++++ Listing

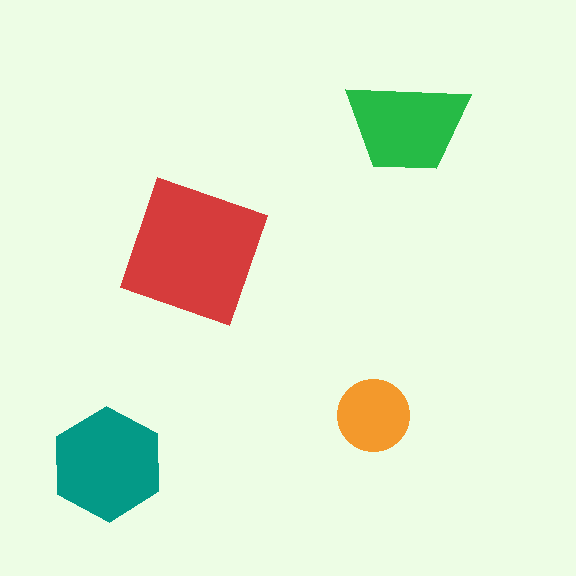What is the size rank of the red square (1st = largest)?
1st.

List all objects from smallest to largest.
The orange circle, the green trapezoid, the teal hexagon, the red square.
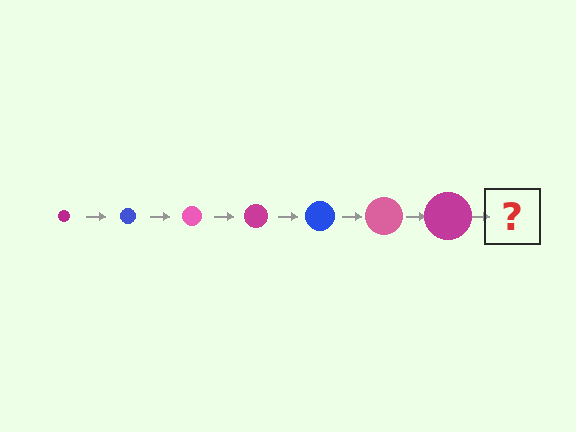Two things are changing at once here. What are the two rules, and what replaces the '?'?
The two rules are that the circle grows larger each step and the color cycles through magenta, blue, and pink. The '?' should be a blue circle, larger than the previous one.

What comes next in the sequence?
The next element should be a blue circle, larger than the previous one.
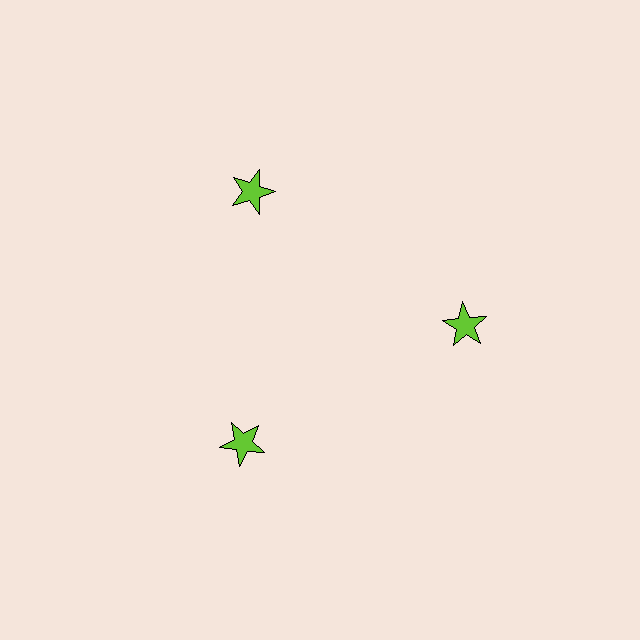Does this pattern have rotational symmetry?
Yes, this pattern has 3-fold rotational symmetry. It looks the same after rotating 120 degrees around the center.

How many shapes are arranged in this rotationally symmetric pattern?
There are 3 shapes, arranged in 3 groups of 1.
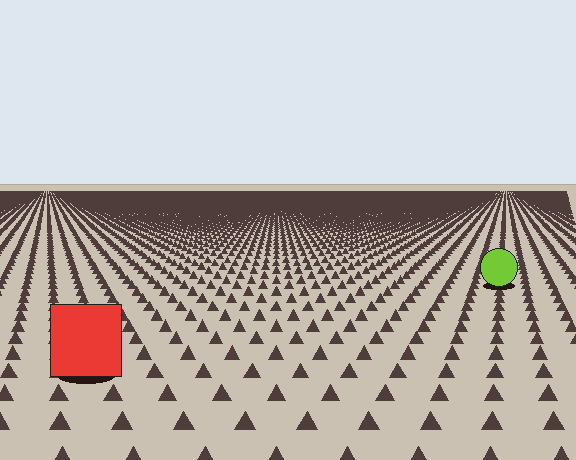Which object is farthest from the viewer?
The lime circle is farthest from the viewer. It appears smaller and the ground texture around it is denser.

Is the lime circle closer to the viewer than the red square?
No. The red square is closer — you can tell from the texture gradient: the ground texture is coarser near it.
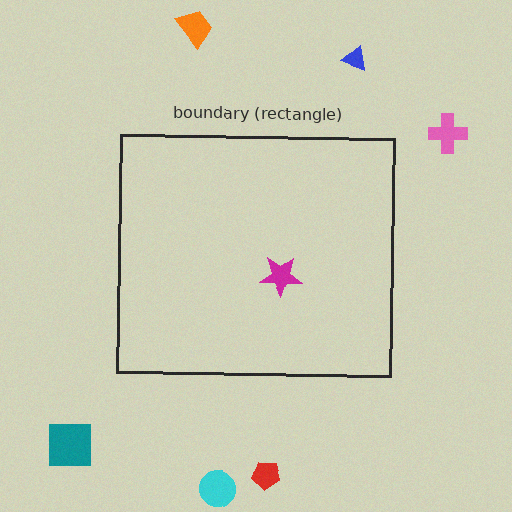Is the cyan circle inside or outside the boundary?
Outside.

++++++++
++++ Listing

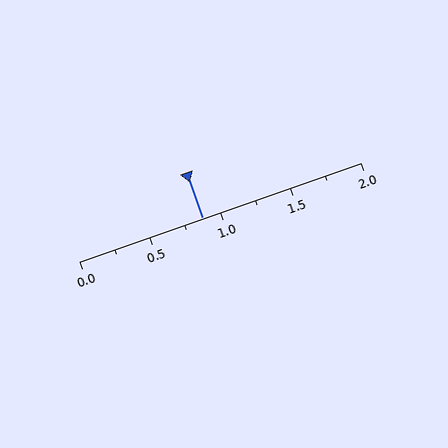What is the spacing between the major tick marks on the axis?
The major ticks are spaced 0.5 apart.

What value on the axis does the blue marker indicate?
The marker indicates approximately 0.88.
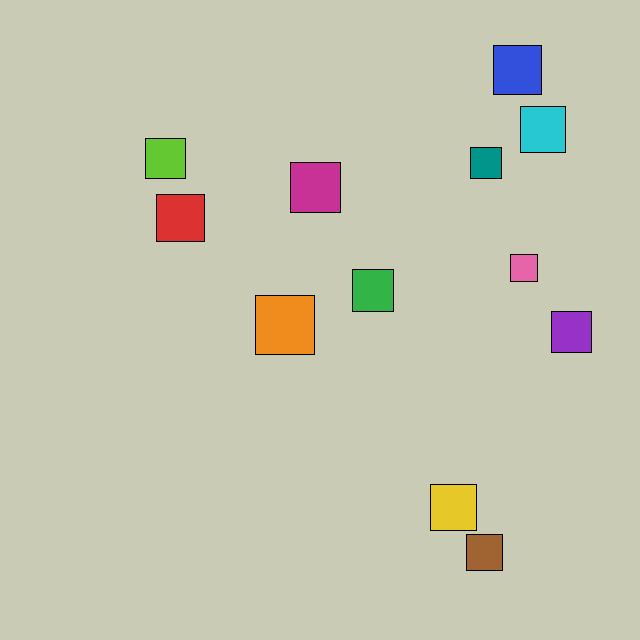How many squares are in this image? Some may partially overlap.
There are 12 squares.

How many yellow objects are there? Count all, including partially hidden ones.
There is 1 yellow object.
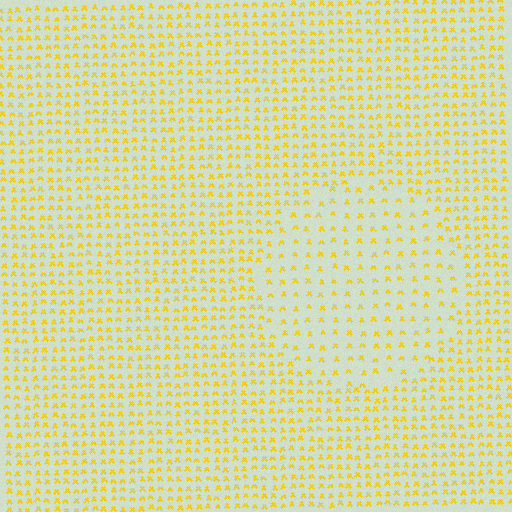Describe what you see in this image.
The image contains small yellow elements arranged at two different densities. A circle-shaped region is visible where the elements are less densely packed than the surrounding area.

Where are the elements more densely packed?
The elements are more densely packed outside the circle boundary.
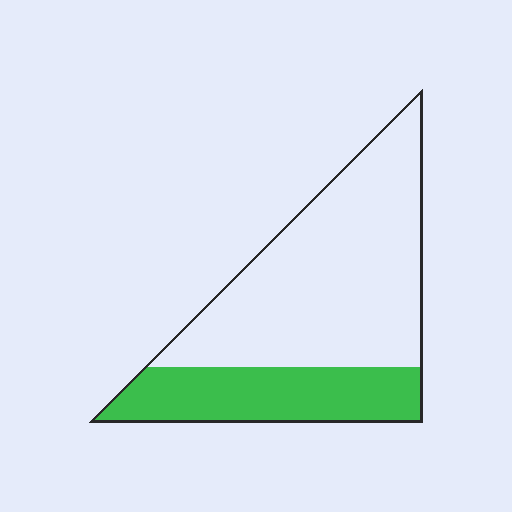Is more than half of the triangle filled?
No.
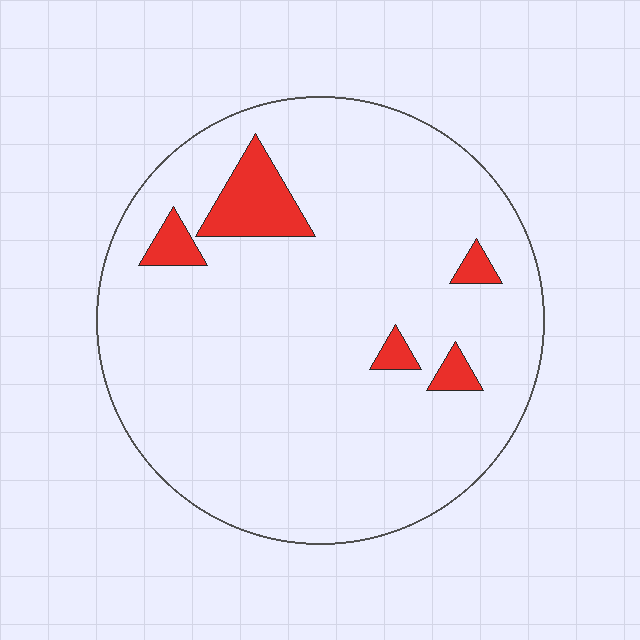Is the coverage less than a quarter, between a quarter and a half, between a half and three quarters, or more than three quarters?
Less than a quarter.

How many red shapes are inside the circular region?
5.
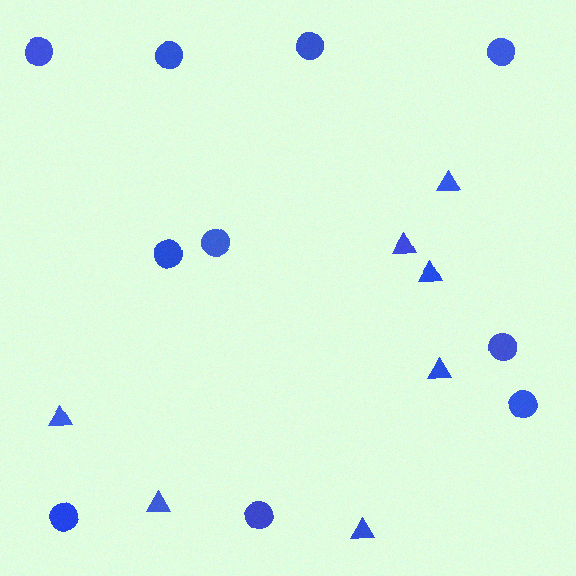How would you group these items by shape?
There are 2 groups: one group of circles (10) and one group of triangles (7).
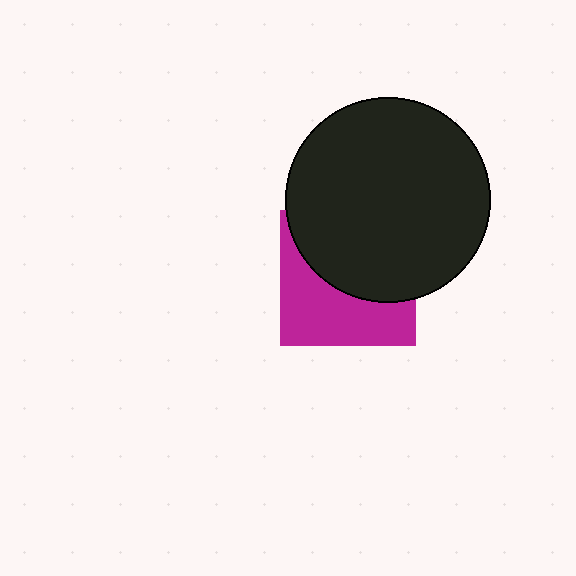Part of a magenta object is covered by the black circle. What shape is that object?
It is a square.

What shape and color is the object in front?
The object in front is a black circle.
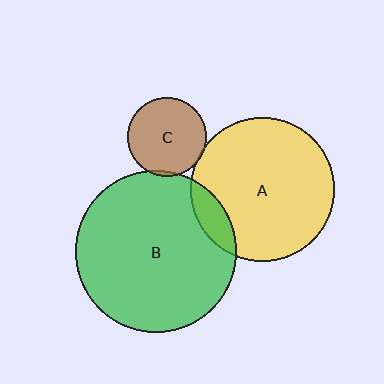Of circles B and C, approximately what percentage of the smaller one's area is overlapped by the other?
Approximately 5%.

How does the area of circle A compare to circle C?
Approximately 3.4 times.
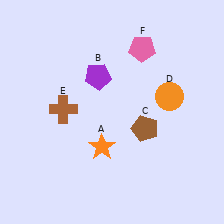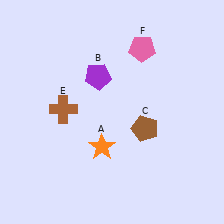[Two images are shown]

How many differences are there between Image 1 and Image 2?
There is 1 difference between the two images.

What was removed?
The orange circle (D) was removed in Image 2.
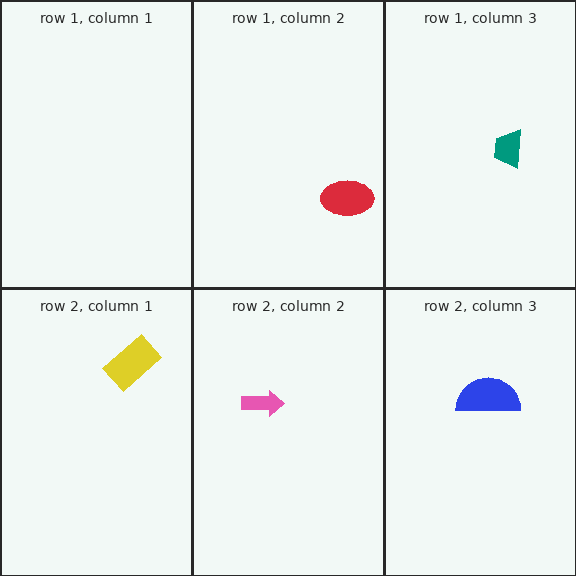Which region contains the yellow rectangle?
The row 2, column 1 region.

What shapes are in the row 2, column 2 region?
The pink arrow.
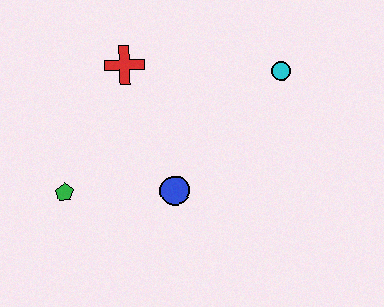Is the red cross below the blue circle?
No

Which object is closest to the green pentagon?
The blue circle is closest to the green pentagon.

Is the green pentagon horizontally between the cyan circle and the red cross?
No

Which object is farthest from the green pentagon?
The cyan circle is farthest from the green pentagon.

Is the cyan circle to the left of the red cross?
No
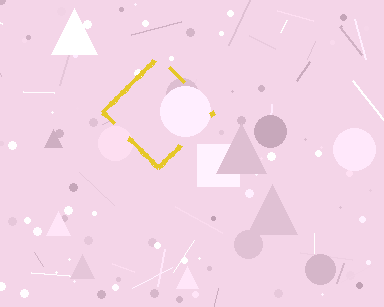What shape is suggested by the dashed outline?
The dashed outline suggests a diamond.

++++++++

Stated goal: Extract, without any images, the part of the material above that opens with the line containing "Is more than half of the triangle filled?" and closes with the line containing "[Two images are shown]", both lines included.

Answer to the exercise:
Is more than half of the triangle filled?
No.
Is the coverage less than a quarter, between a quarter and a half, between a half and three quarters, or more than three quarters?
Less than a quarter.

How many red shapes are inside the circular region?
5.
How would you group these items by shape?
There are 2 groups: one group of circles (10) and one group of triangles (7).
Part of a magenta object is covered by the black circle. What shape is that object?
It is a square.

What shape and color is the object in front?
The object in front is a black circle.
Of circles B and C, approximately what percentage of the smaller one's area is overlapped by the other?
Approximately 5%.

How does the area of circle A compare to circle C?
Approximately 3.4 times.
[Two images are shown]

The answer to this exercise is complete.